Prompt
Copy out the records in full, word for word, without pictures.

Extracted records
▼
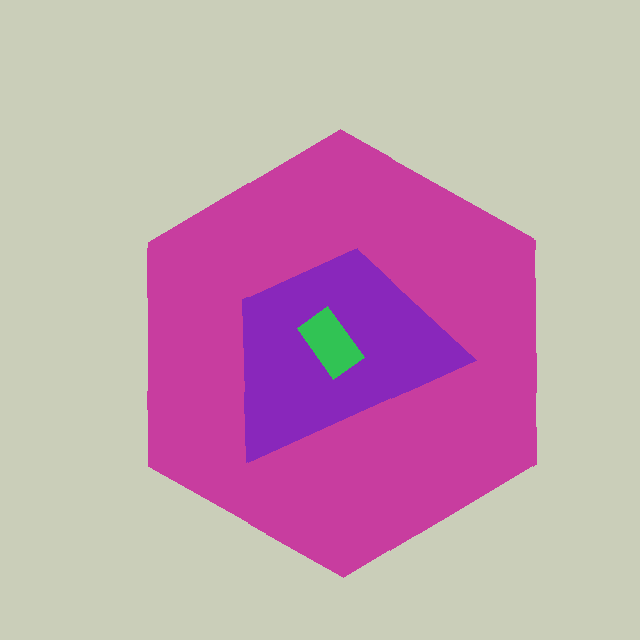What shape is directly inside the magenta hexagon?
The purple trapezoid.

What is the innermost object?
The green rectangle.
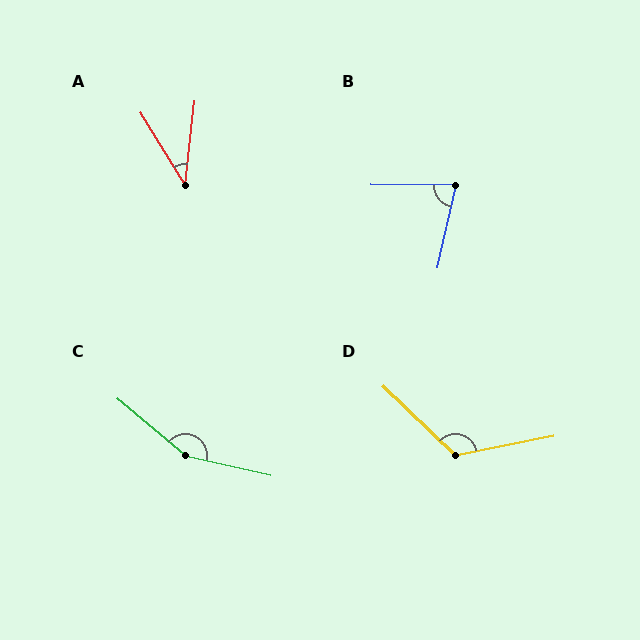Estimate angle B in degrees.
Approximately 78 degrees.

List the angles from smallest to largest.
A (38°), B (78°), D (125°), C (153°).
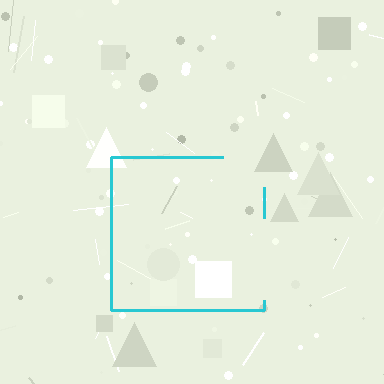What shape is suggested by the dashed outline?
The dashed outline suggests a square.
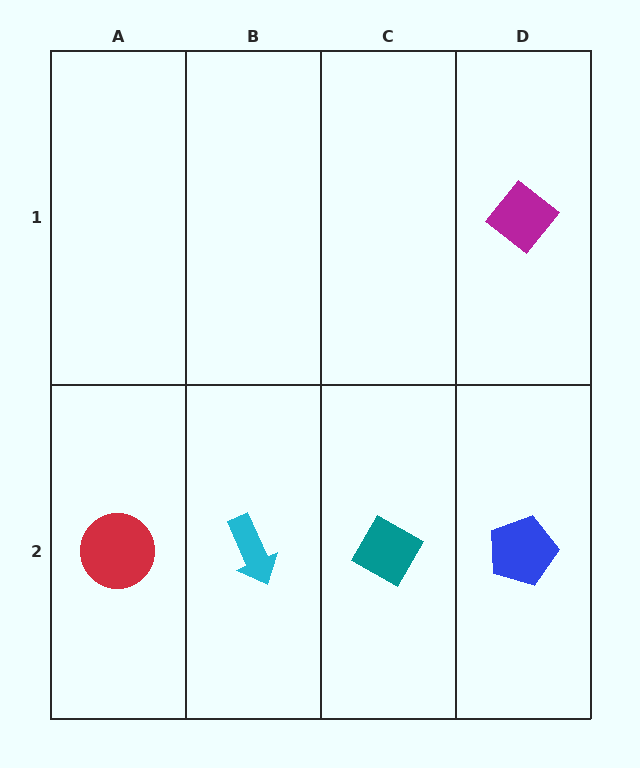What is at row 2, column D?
A blue pentagon.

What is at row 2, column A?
A red circle.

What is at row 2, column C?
A teal diamond.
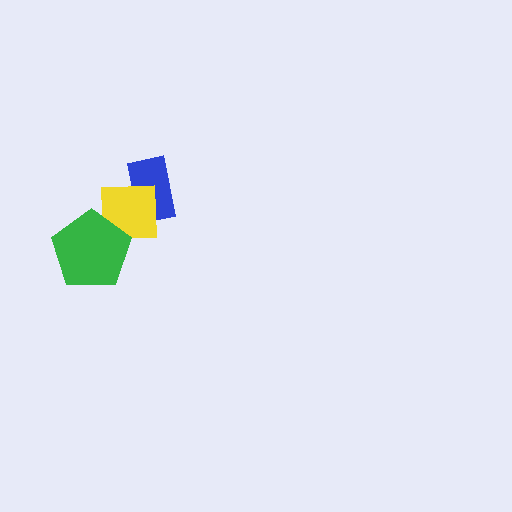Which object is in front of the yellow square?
The green pentagon is in front of the yellow square.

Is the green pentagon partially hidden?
No, no other shape covers it.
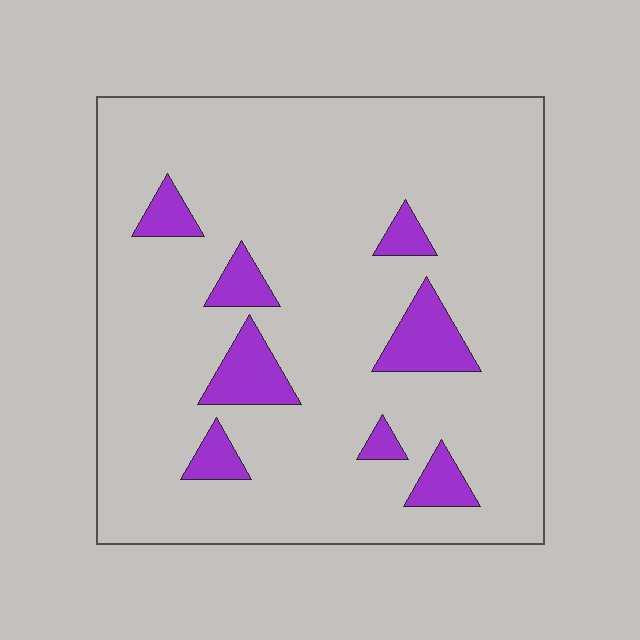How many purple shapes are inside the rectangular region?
8.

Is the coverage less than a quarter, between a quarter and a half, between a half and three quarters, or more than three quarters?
Less than a quarter.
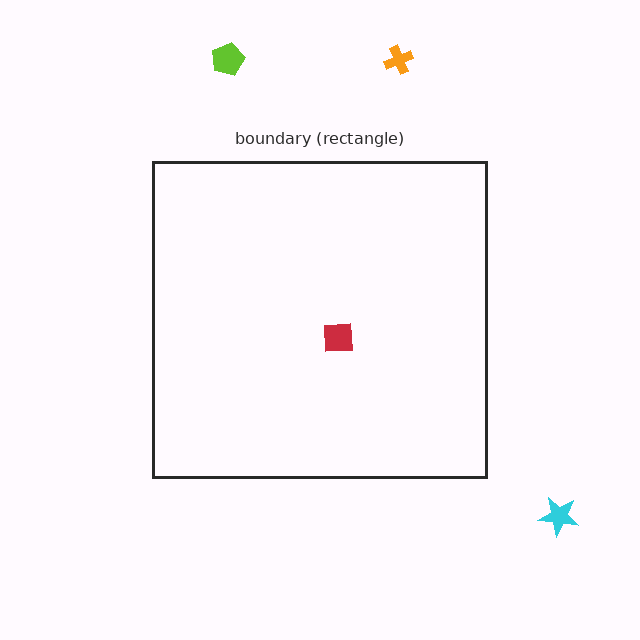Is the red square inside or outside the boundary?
Inside.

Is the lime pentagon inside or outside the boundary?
Outside.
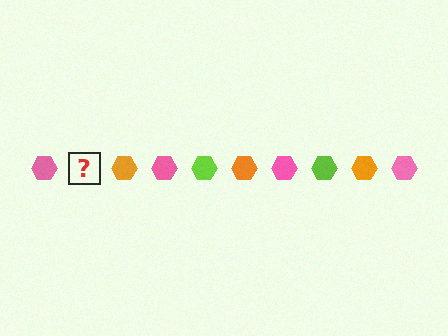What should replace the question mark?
The question mark should be replaced with a lime hexagon.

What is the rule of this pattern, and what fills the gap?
The rule is that the pattern cycles through pink, lime, orange hexagons. The gap should be filled with a lime hexagon.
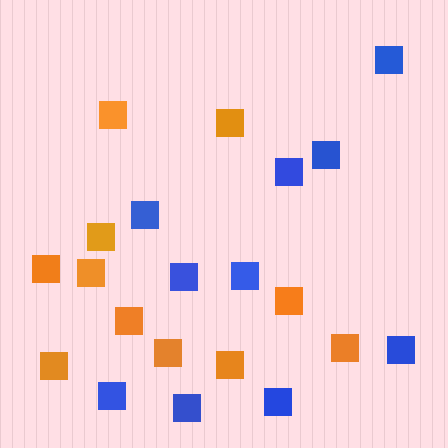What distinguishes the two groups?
There are 2 groups: one group of orange squares (11) and one group of blue squares (10).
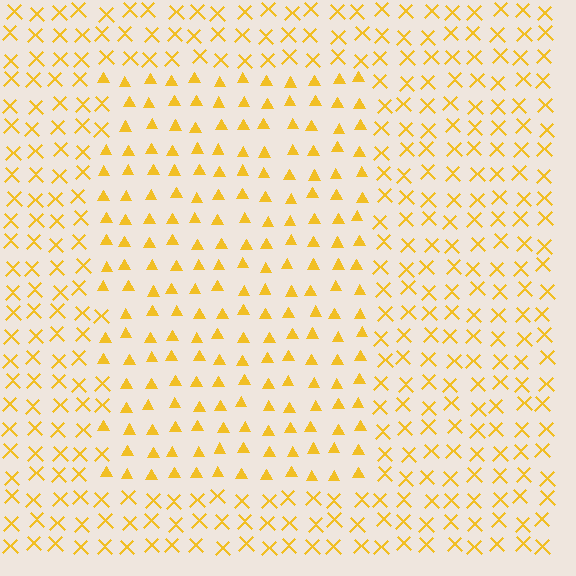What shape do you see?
I see a rectangle.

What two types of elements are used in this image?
The image uses triangles inside the rectangle region and X marks outside it.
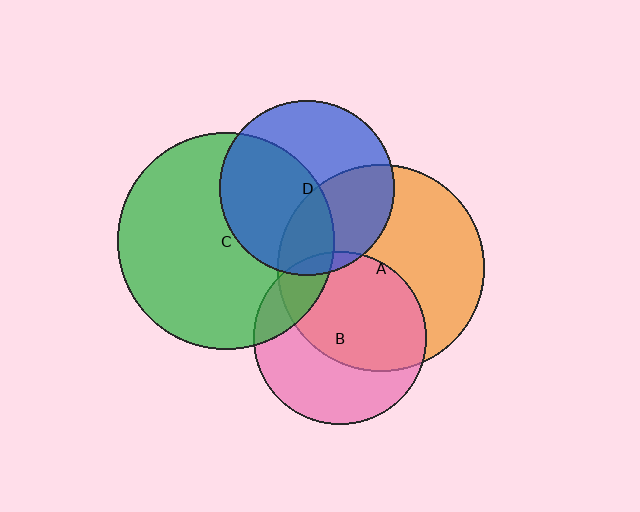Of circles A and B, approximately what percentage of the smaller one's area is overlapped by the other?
Approximately 55%.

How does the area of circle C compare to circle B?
Approximately 1.6 times.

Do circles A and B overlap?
Yes.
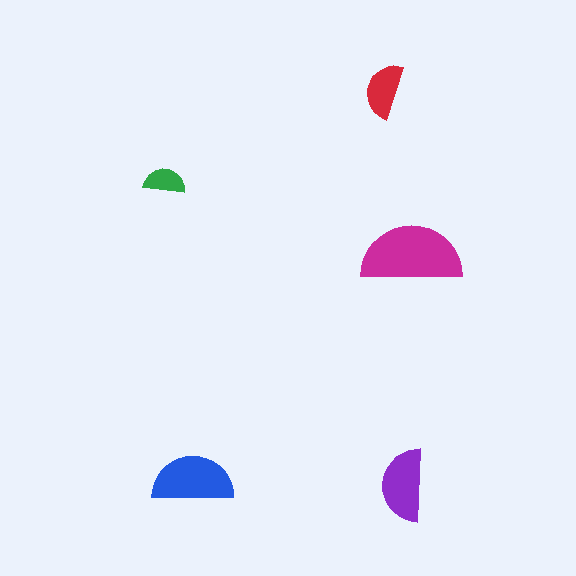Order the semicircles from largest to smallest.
the magenta one, the blue one, the purple one, the red one, the green one.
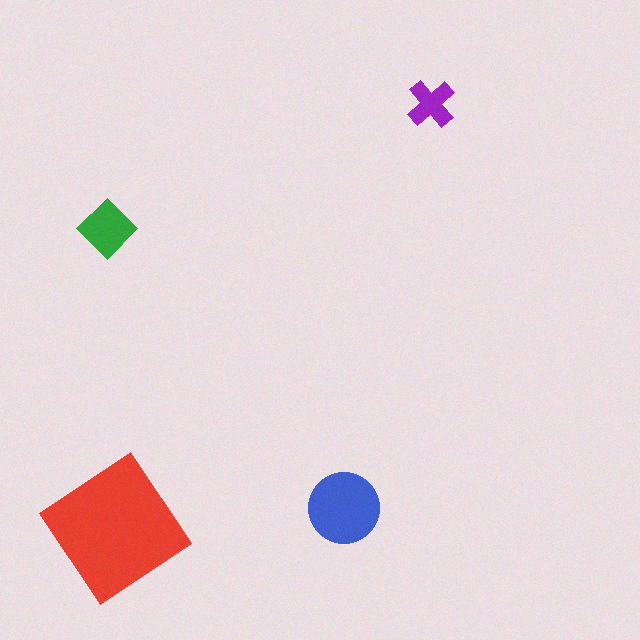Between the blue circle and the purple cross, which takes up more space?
The blue circle.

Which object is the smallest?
The purple cross.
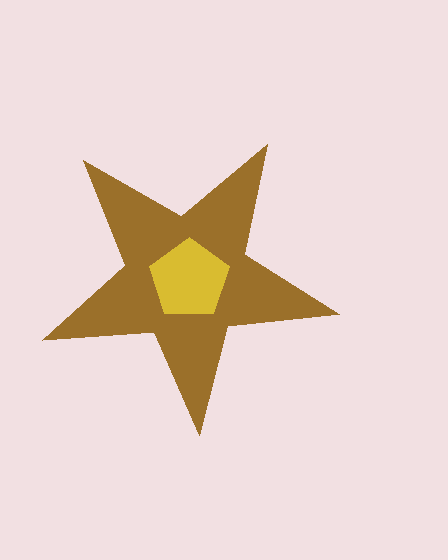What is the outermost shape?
The brown star.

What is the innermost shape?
The yellow pentagon.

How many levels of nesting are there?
2.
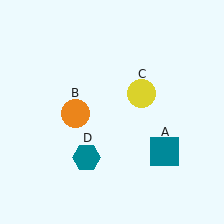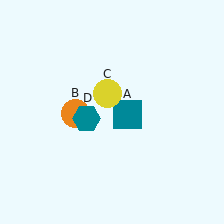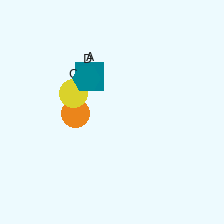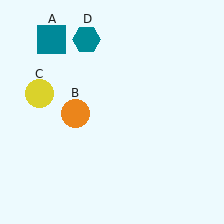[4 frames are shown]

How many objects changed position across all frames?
3 objects changed position: teal square (object A), yellow circle (object C), teal hexagon (object D).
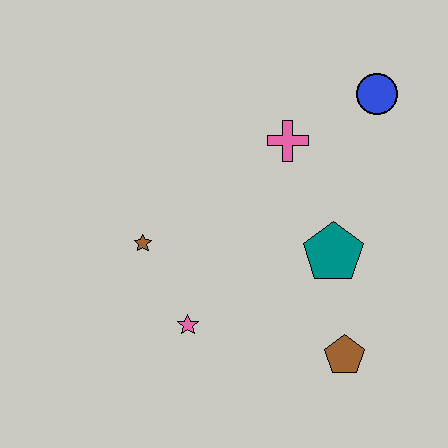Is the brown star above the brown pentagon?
Yes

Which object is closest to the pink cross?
The blue circle is closest to the pink cross.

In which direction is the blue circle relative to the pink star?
The blue circle is above the pink star.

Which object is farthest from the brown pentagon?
The blue circle is farthest from the brown pentagon.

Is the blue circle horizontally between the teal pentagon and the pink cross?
No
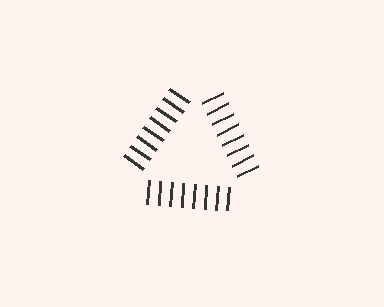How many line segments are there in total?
24 — 8 along each of the 3 edges.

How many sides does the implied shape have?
3 sides — the line-ends trace a triangle.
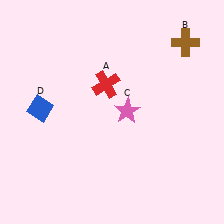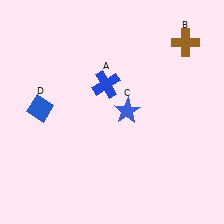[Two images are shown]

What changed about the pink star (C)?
In Image 1, C is pink. In Image 2, it changed to blue.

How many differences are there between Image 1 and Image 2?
There are 2 differences between the two images.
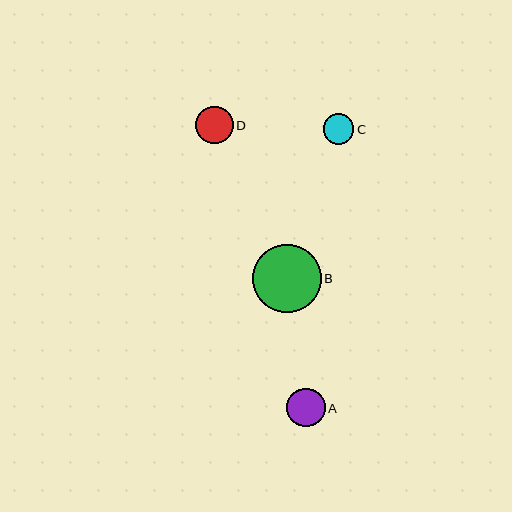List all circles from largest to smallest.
From largest to smallest: B, A, D, C.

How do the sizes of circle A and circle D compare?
Circle A and circle D are approximately the same size.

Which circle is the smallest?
Circle C is the smallest with a size of approximately 31 pixels.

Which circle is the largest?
Circle B is the largest with a size of approximately 69 pixels.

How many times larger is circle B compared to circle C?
Circle B is approximately 2.2 times the size of circle C.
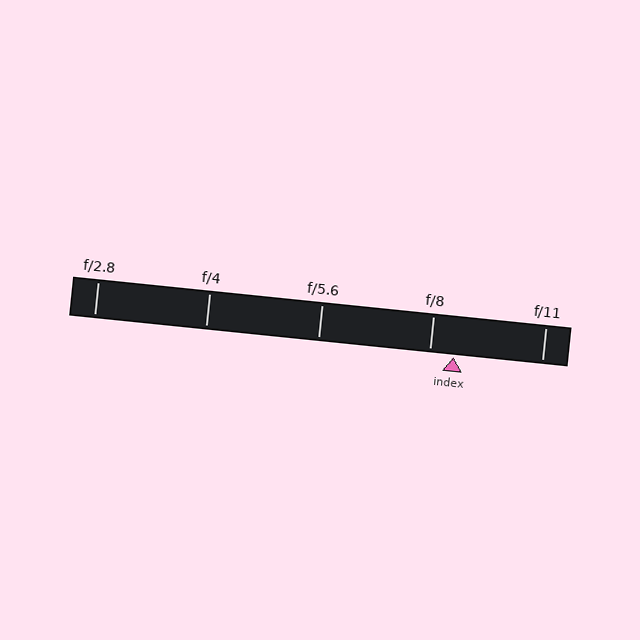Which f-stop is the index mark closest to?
The index mark is closest to f/8.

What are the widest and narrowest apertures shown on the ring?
The widest aperture shown is f/2.8 and the narrowest is f/11.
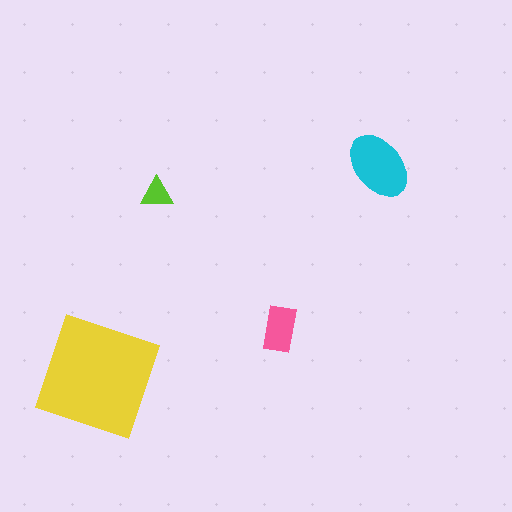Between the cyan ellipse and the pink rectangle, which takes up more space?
The cyan ellipse.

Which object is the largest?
The yellow square.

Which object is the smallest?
The lime triangle.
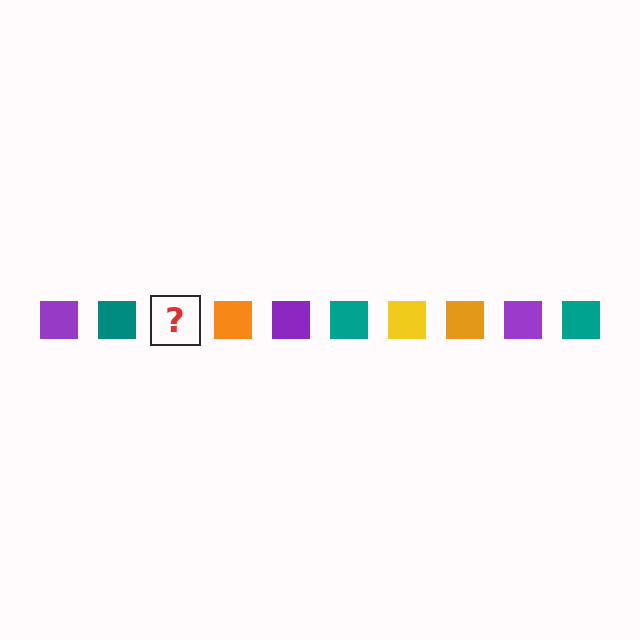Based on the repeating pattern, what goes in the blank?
The blank should be a yellow square.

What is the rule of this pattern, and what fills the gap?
The rule is that the pattern cycles through purple, teal, yellow, orange squares. The gap should be filled with a yellow square.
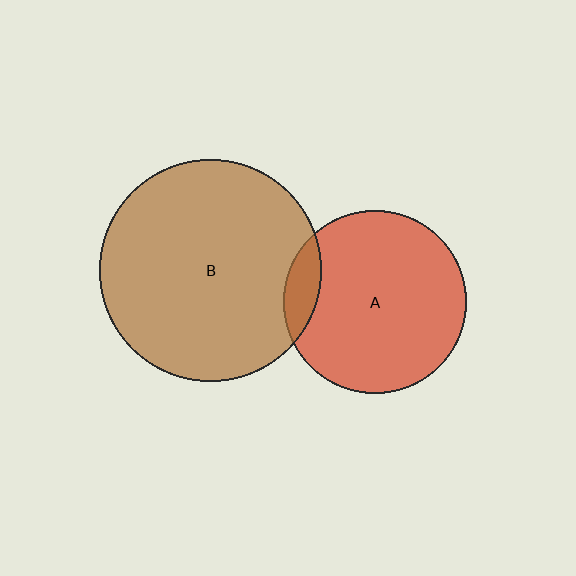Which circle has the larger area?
Circle B (brown).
▲
Response to this task
What shape is directly inside the magenta hexagon?
The purple trapezoid.

What is the innermost object?
The green rectangle.
Estimate angle B in degrees.
Approximately 78 degrees.

List the angles from smallest to largest.
A (38°), B (78°), D (125°), C (153°).
What shape is suggested by the dashed outline?
The dashed outline suggests a square.
What is at row 2, column D?
A blue pentagon.

What is at row 2, column A?
A red circle.

What is at row 2, column C?
A teal diamond.
Which object is in front of the yellow square?
The green pentagon is in front of the yellow square.

Is the green pentagon partially hidden?
No, no other shape covers it.
How many purple shapes are inside the rectangular region?
8.

Is the coverage less than a quarter, between a quarter and a half, between a half and three quarters, or more than three quarters?
Less than a quarter.
Is the red square inside or outside the boundary?
Inside.

Is the lime pentagon inside or outside the boundary?
Outside.
What should replace the question mark?
The question mark should be replaced with a lime hexagon.

What is the rule of this pattern, and what fills the gap?
The rule is that the pattern cycles through pink, lime, orange hexagons. The gap should be filled with a lime hexagon.
What distinguishes the two groups?
There are 2 groups: one group of orange squares (11) and one group of blue squares (10).
What shape do you see?
I see a rectangle.

What two types of elements are used in this image?
The image uses triangles inside the rectangle region and X marks outside it.
Of circles A and B, approximately what percentage of the smaller one's area is overlapped by the other?
Approximately 55%.

How does the area of circle C compare to circle B?
Approximately 1.6 times.

Do circles A and B overlap?
Yes.
Order the semicircles from largest to smallest.
the magenta one, the blue one, the purple one, the red one, the green one.
Between the blue circle and the purple cross, which takes up more space?
The blue circle.

Which object is the smallest?
The purple cross.
What is the outermost shape?
The brown star.

What is the innermost shape?
The yellow pentagon.

How many levels of nesting are there?
2.
[4 frames are shown]

How many objects changed position across all frames?
3 objects changed position: teal square (object A), yellow circle (object C), teal hexagon (object D).
Is the brown star above the brown pentagon?
Yes

Which object is closest to the pink cross?
The blue circle is closest to the pink cross.

In which direction is the blue circle relative to the pink star?
The blue circle is above the pink star.

Which object is farthest from the brown pentagon?
The blue circle is farthest from the brown pentagon.

Is the blue circle horizontally between the teal pentagon and the pink cross?
No
How many line segments are there in total?
24 — 8 along each of the 3 edges.

How many sides does the implied shape have?
3 sides — the line-ends trace a triangle.
[Two images are shown]

What changed about the pink star (C)?
In Image 1, C is pink. In Image 2, it changed to blue.

How many differences are there between Image 1 and Image 2?
There are 2 differences between the two images.
List all circles from largest to smallest.
From largest to smallest: B, A, D, C.

How do the sizes of circle A and circle D compare?
Circle A and circle D are approximately the same size.

Which circle is the smallest?
Circle C is the smallest with a size of approximately 31 pixels.

Which circle is the largest?
Circle B is the largest with a size of approximately 69 pixels.

How many times larger is circle B compared to circle C?
Circle B is approximately 2.2 times the size of circle C.
Which f-stop is the index mark closest to?
The index mark is closest to f/8.

What are the widest and narrowest apertures shown on the ring?
The widest aperture shown is f/2.8 and the narrowest is f/11.
Between the cyan ellipse and the pink rectangle, which takes up more space?
The cyan ellipse.

Which object is the largest?
The yellow square.

Which object is the smallest?
The lime triangle.
Based on the repeating pattern, what goes in the blank?
The blank should be a yellow square.

What is the rule of this pattern, and what fills the gap?
The rule is that the pattern cycles through purple, teal, yellow, orange squares. The gap should be filled with a yellow square.
Which circle has the larger area?
Circle B (brown).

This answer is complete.